▶ Task brief: Give back the full listing, character for character, with no pictures.

--- Start of Record list ---

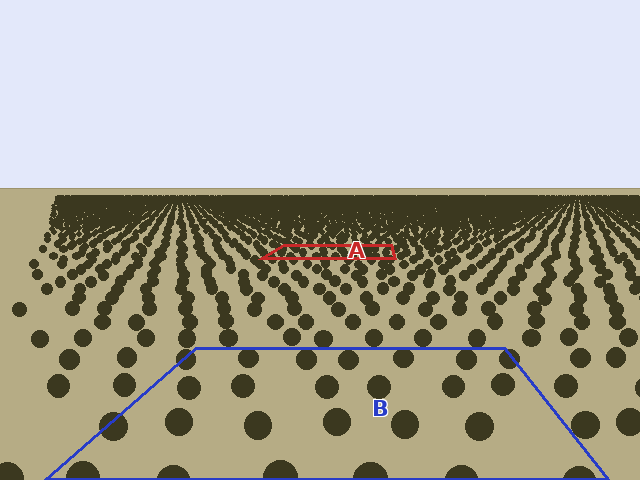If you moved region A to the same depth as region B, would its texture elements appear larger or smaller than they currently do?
They would appear larger. At a closer depth, the same texture elements are projected at a bigger on-screen size.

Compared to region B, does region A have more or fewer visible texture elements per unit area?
Region A has more texture elements per unit area — they are packed more densely because it is farther away.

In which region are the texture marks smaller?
The texture marks are smaller in region A, because it is farther away.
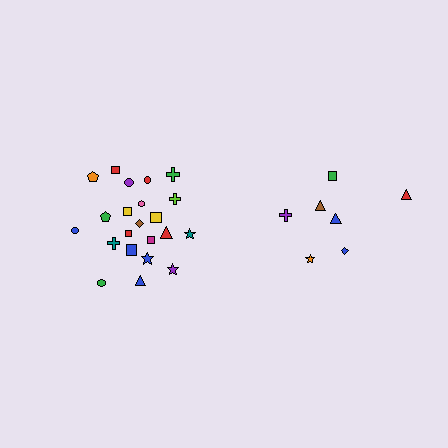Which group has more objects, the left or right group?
The left group.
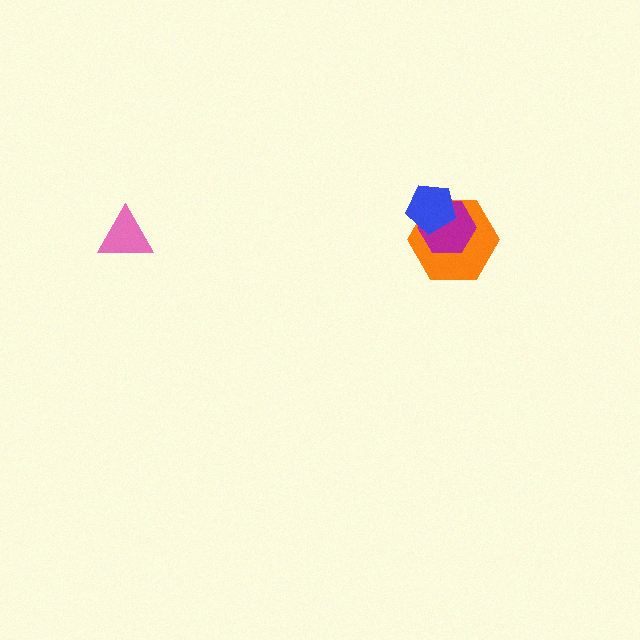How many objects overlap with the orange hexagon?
2 objects overlap with the orange hexagon.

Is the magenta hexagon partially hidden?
Yes, it is partially covered by another shape.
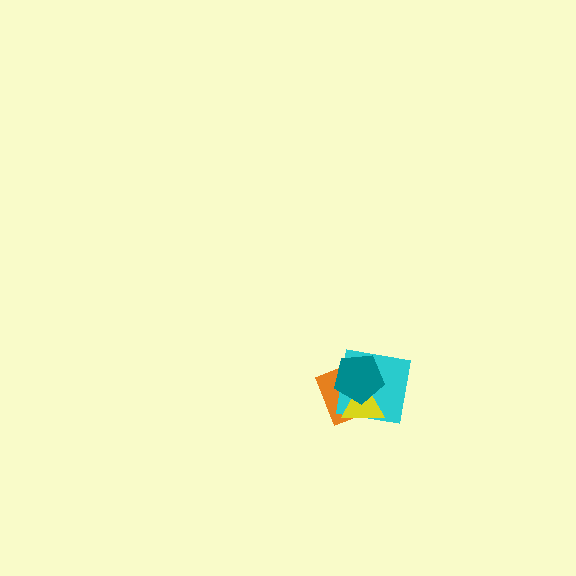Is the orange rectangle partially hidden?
Yes, it is partially covered by another shape.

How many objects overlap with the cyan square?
3 objects overlap with the cyan square.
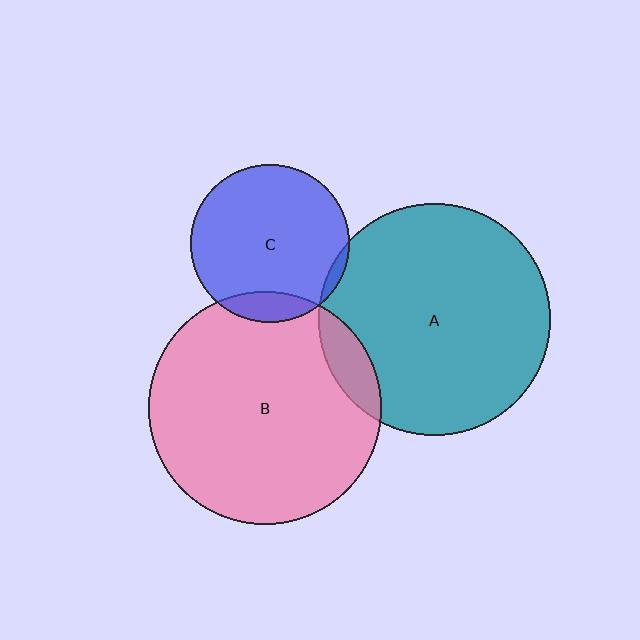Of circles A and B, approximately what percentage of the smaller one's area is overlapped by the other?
Approximately 10%.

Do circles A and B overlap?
Yes.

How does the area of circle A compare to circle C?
Approximately 2.1 times.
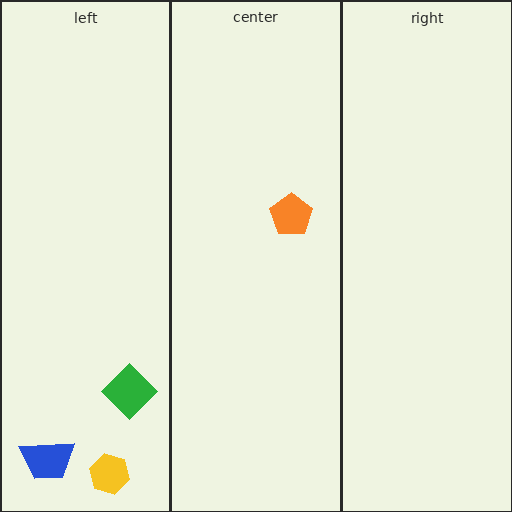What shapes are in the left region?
The yellow hexagon, the blue trapezoid, the green diamond.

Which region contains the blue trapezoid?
The left region.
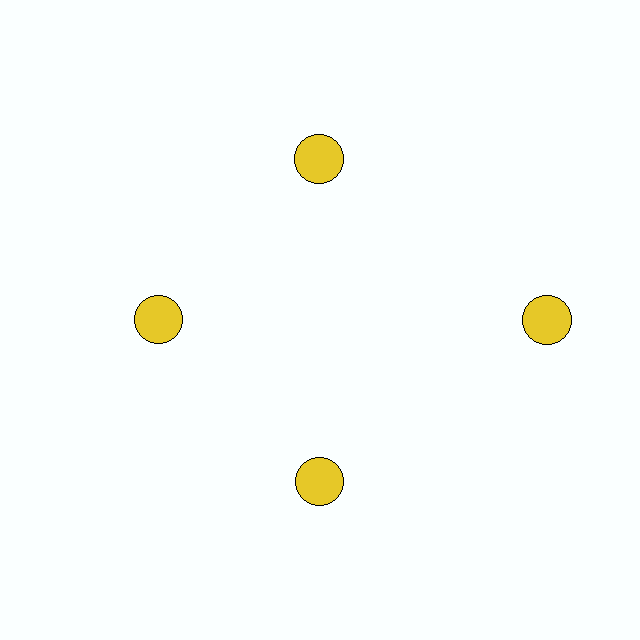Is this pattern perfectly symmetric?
No. The 4 yellow circles are arranged in a ring, but one element near the 3 o'clock position is pushed outward from the center, breaking the 4-fold rotational symmetry.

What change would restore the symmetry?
The symmetry would be restored by moving it inward, back onto the ring so that all 4 circles sit at equal angles and equal distance from the center.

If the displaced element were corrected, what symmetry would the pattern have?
It would have 4-fold rotational symmetry — the pattern would map onto itself every 90 degrees.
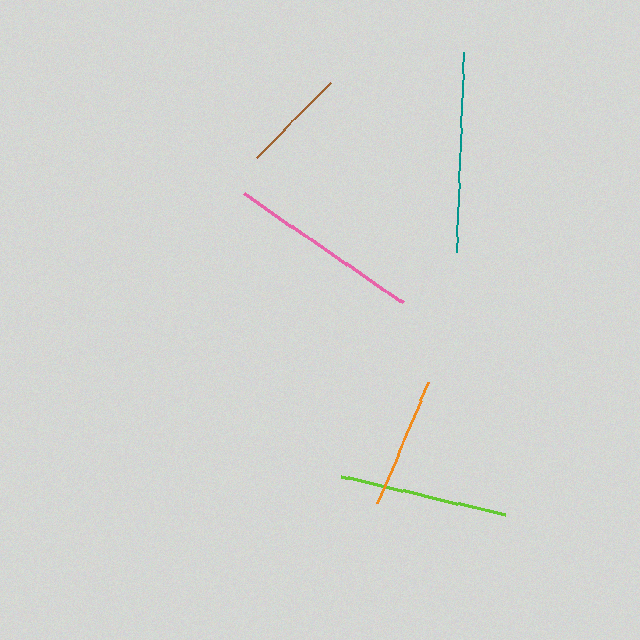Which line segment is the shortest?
The brown line is the shortest at approximately 106 pixels.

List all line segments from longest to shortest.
From longest to shortest: teal and pink (about equal), lime, orange, brown.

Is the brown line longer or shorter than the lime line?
The lime line is longer than the brown line.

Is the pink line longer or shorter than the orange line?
The pink line is longer than the orange line.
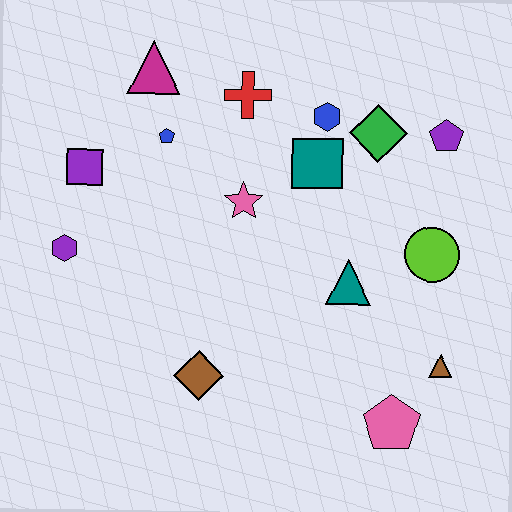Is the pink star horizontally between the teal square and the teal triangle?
No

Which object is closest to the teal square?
The blue hexagon is closest to the teal square.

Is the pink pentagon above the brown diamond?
No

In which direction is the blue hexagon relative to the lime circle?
The blue hexagon is above the lime circle.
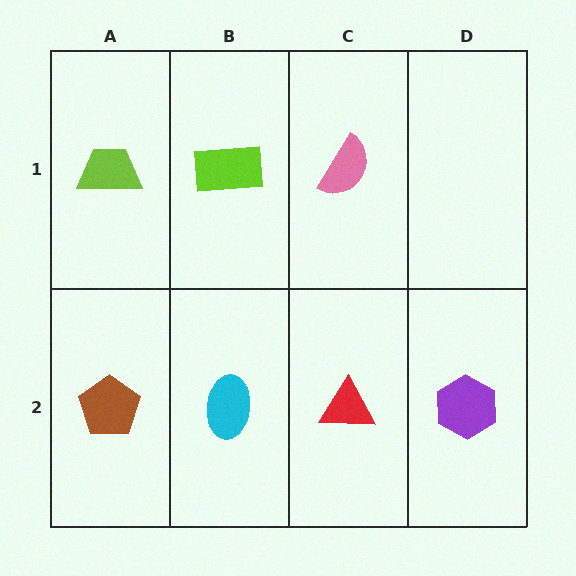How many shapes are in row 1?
3 shapes.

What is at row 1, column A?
A lime trapezoid.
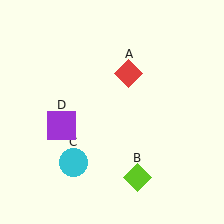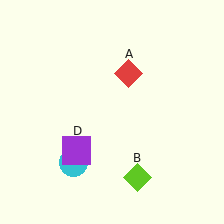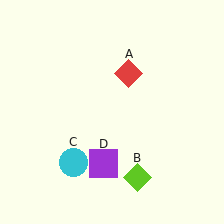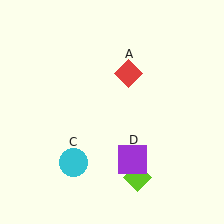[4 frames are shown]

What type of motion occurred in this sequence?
The purple square (object D) rotated counterclockwise around the center of the scene.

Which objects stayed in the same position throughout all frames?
Red diamond (object A) and lime diamond (object B) and cyan circle (object C) remained stationary.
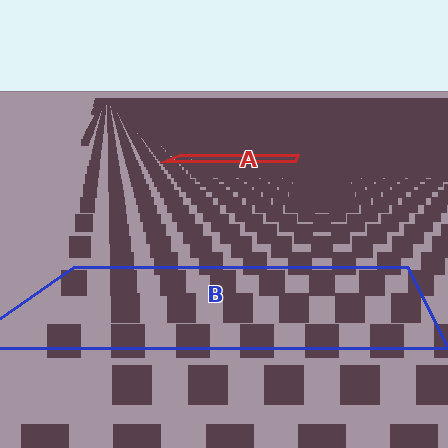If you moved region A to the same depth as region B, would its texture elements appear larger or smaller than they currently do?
They would appear larger. At a closer depth, the same texture elements are projected at a bigger on-screen size.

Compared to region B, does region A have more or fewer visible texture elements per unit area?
Region A has more texture elements per unit area — they are packed more densely because it is farther away.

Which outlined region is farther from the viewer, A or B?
Region A is farther from the viewer — the texture elements inside it appear smaller and more densely packed.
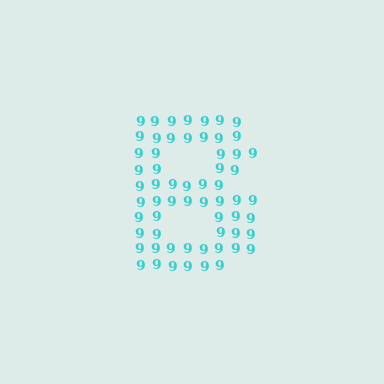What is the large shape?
The large shape is the letter B.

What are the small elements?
The small elements are digit 9's.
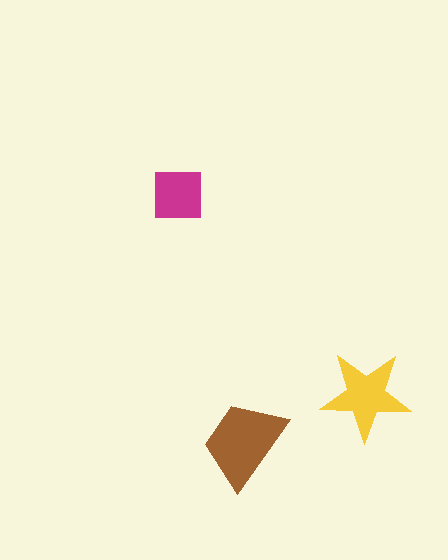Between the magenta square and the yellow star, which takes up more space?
The yellow star.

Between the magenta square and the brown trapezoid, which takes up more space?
The brown trapezoid.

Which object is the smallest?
The magenta square.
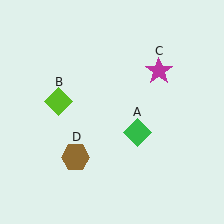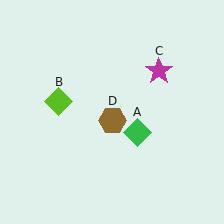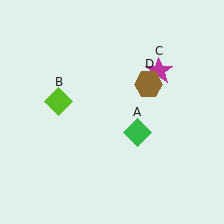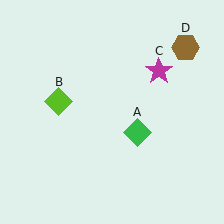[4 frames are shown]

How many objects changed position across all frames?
1 object changed position: brown hexagon (object D).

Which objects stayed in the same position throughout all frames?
Green diamond (object A) and lime diamond (object B) and magenta star (object C) remained stationary.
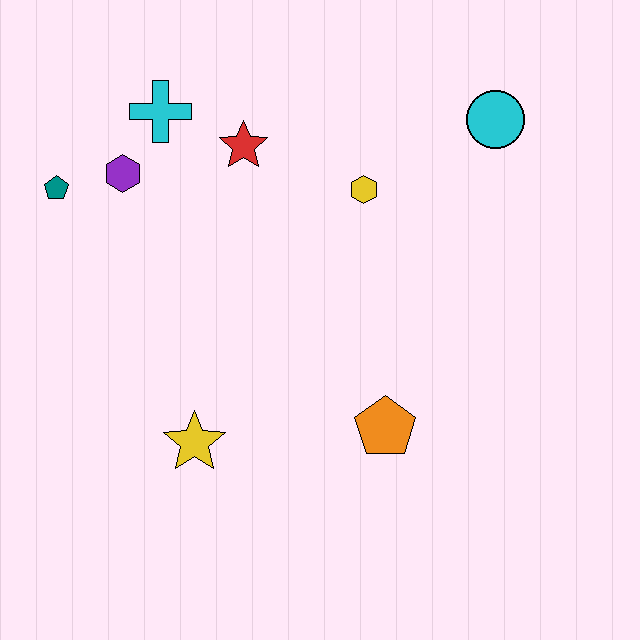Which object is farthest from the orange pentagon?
The teal pentagon is farthest from the orange pentagon.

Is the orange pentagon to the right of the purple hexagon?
Yes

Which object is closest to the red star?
The cyan cross is closest to the red star.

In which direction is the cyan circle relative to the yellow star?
The cyan circle is above the yellow star.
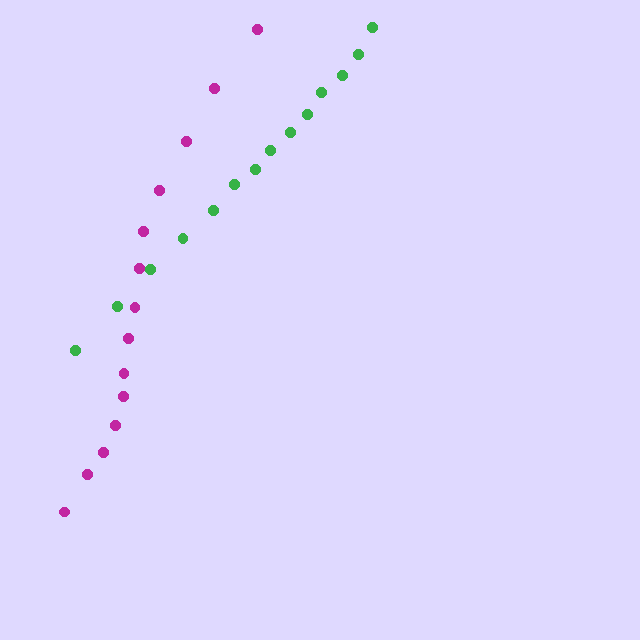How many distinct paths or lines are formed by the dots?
There are 2 distinct paths.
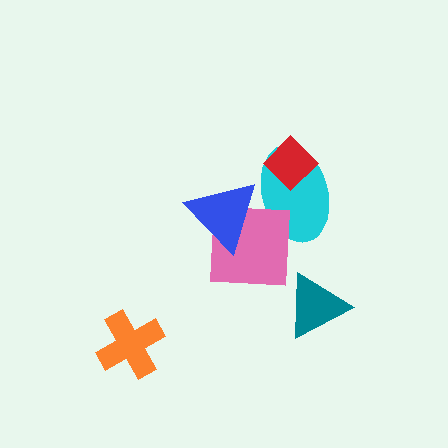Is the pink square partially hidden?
Yes, it is partially covered by another shape.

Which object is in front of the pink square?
The blue triangle is in front of the pink square.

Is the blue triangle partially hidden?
No, no other shape covers it.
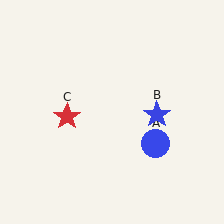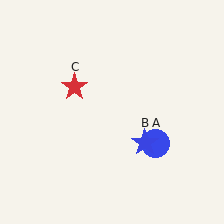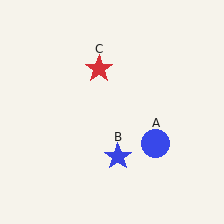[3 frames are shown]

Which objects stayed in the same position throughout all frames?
Blue circle (object A) remained stationary.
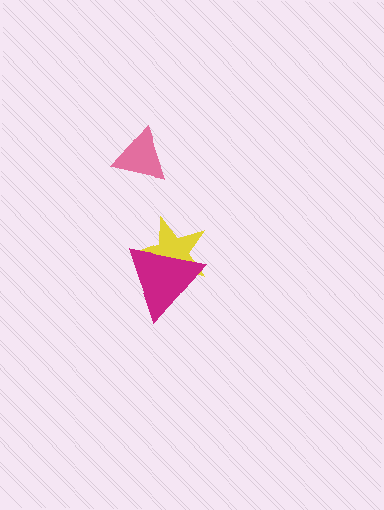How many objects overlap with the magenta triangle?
1 object overlaps with the magenta triangle.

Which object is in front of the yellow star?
The magenta triangle is in front of the yellow star.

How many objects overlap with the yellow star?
1 object overlaps with the yellow star.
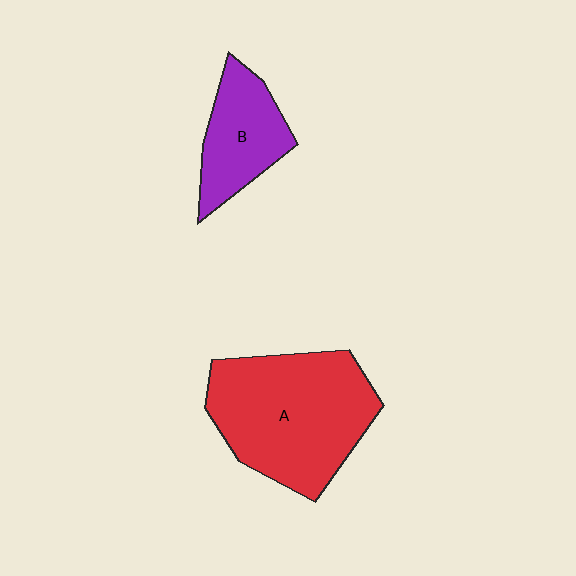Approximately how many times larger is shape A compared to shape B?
Approximately 2.1 times.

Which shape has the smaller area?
Shape B (purple).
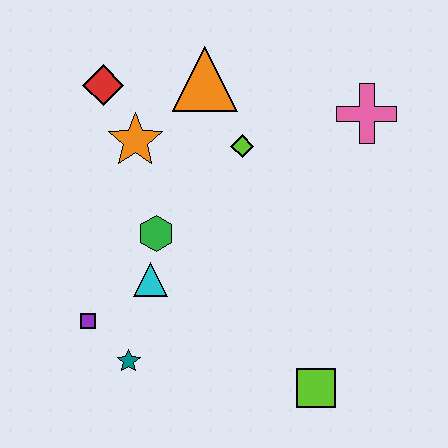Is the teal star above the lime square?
Yes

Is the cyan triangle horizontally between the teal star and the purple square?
No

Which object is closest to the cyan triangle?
The green hexagon is closest to the cyan triangle.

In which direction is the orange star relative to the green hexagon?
The orange star is above the green hexagon.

--- End of Record list ---

▶ Full answer:
If you moved region A to the same depth as region B, would its texture elements appear larger or smaller than they currently do?
They would appear larger. At a closer depth, the same texture elements are projected at a bigger on-screen size.

Compared to region B, does region A have more or fewer visible texture elements per unit area?
Region A has more texture elements per unit area — they are packed more densely because it is farther away.

In which region are the texture marks smaller?
The texture marks are smaller in region A, because it is farther away.
Which group has more objects, the left or right group?
The left group.
How many objects overlap with the orange hexagon?
2 objects overlap with the orange hexagon.

Is the magenta hexagon partially hidden?
Yes, it is partially covered by another shape.
Is the orange rectangle partially hidden?
Yes, it is partially covered by another shape.

How many objects overlap with the cyan square?
3 objects overlap with the cyan square.
Of circles A and B, approximately what percentage of the smaller one's area is overlapped by the other?
Approximately 10%.

Do circles A and B overlap?
Yes.

How does the area of circle A compare to circle C?
Approximately 2.1 times.
What shapes are in the left region?
The yellow hexagon, the blue trapezoid, the green diamond.

Which region contains the blue trapezoid?
The left region.
Is this pattern perfectly symmetric?
No. The 4 yellow circles are arranged in a ring, but one element near the 3 o'clock position is pushed outward from the center, breaking the 4-fold rotational symmetry.

What change would restore the symmetry?
The symmetry would be restored by moving it inward, back onto the ring so that all 4 circles sit at equal angles and equal distance from the center.

If the displaced element were corrected, what symmetry would the pattern have?
It would have 4-fold rotational symmetry — the pattern would map onto itself every 90 degrees.
Which line segment is the shortest?
The brown line is the shortest at approximately 106 pixels.

List all line segments from longest to shortest.
From longest to shortest: teal and pink (about equal), lime, orange, brown.

Is the brown line longer or shorter than the lime line?
The lime line is longer than the brown line.

Is the pink line longer or shorter than the orange line?
The pink line is longer than the orange line.
Is the pink star horizontally between the teal square and the teal triangle?
No

Which object is closest to the teal square?
The blue hexagon is closest to the teal square.

Is the pink pentagon above the brown diamond?
No

In which direction is the blue hexagon relative to the lime circle?
The blue hexagon is above the lime circle.
How many shapes are in row 1?
3 shapes.

What is at row 1, column A?
A lime trapezoid.
[4 frames are shown]

What type of motion occurred in this sequence?
The purple square (object D) rotated counterclockwise around the center of the scene.

Which objects stayed in the same position throughout all frames?
Red diamond (object A) and lime diamond (object B) and cyan circle (object C) remained stationary.
If you moved region A to the same depth as region B, would its texture elements appear larger or smaller than they currently do?
They would appear larger. At a closer depth, the same texture elements are projected at a bigger on-screen size.

Compared to region B, does region A have more or fewer visible texture elements per unit area?
Region A has more texture elements per unit area — they are packed more densely because it is farther away.

Which outlined region is farther from the viewer, A or B?
Region A is farther from the viewer — the texture elements inside it appear smaller and more densely packed.
What is the large shape?
The large shape is the letter B.

What are the small elements?
The small elements are digit 9's.
Between the magenta square and the yellow star, which takes up more space?
The yellow star.

Between the magenta square and the brown trapezoid, which takes up more space?
The brown trapezoid.

Which object is the smallest?
The magenta square.
[4 frames are shown]

How many objects changed position across all frames?
1 object changed position: brown hexagon (object D).

Which objects stayed in the same position throughout all frames?
Green diamond (object A) and lime diamond (object B) and magenta star (object C) remained stationary.
Which object is farthest from the orange pentagon?
The teal pentagon is farthest from the orange pentagon.

Is the orange pentagon to the right of the purple hexagon?
Yes

Which object is closest to the red star?
The cyan cross is closest to the red star.

In which direction is the cyan circle relative to the yellow star?
The cyan circle is above the yellow star.
How many distinct paths or lines are formed by the dots?
There are 2 distinct paths.
Is the pink square partially hidden?
Yes, it is partially covered by another shape.

Which object is in front of the pink square?
The blue triangle is in front of the pink square.

Is the blue triangle partially hidden?
No, no other shape covers it.
[3 frames are shown]

Which objects stayed in the same position throughout all frames?
Blue circle (object A) remained stationary.
How many objects overlap with the magenta triangle?
1 object overlaps with the magenta triangle.

Which object is in front of the yellow star?
The magenta triangle is in front of the yellow star.

How many objects overlap with the yellow star?
1 object overlaps with the yellow star.
Approximately how many times larger is shape A compared to shape B?
Approximately 2.1 times.

Which shape has the smaller area?
Shape B (purple).
Is the teal star above the lime square?
Yes

Is the cyan triangle horizontally between the teal star and the purple square?
No

Which object is closest to the cyan triangle?
The green hexagon is closest to the cyan triangle.

In which direction is the orange star relative to the green hexagon?
The orange star is above the green hexagon.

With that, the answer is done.